▶ _Work to be completed_
In the records below, reproduce exactly the lines from the one containing "How many diamonds are in this image?" through the one containing "Which circle has the largest area?", both included, and omit the pictures.

======== Record excerpts

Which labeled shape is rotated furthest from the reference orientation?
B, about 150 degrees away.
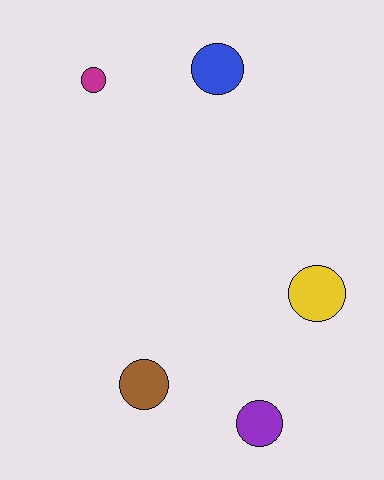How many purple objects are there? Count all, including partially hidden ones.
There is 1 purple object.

================
======== Record excerpts

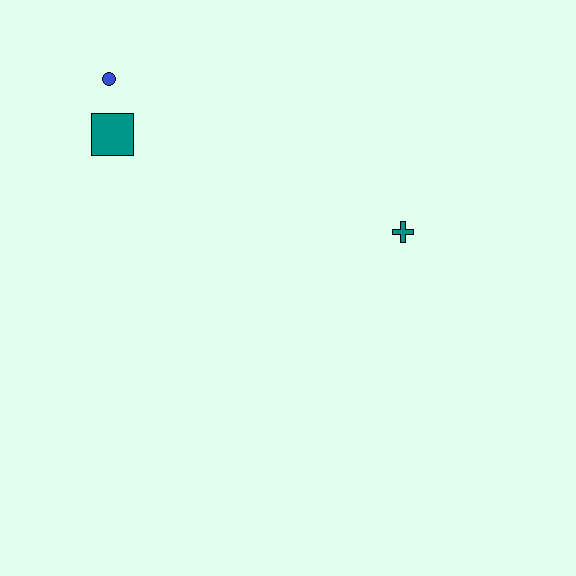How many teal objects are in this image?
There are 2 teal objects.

================
======== Record excerpts

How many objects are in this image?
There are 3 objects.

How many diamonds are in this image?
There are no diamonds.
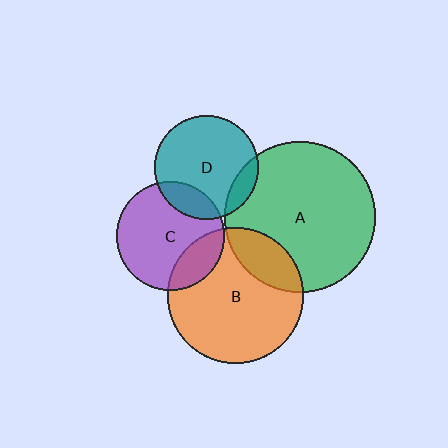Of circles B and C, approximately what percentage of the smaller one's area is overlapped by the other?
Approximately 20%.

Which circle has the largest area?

================

▶ _Solution for this problem_
How many diamonds are in this image?
There are no diamonds.
Of circles B and C, approximately what percentage of the smaller one's area is overlapped by the other?
Approximately 20%.

Which circle has the largest area?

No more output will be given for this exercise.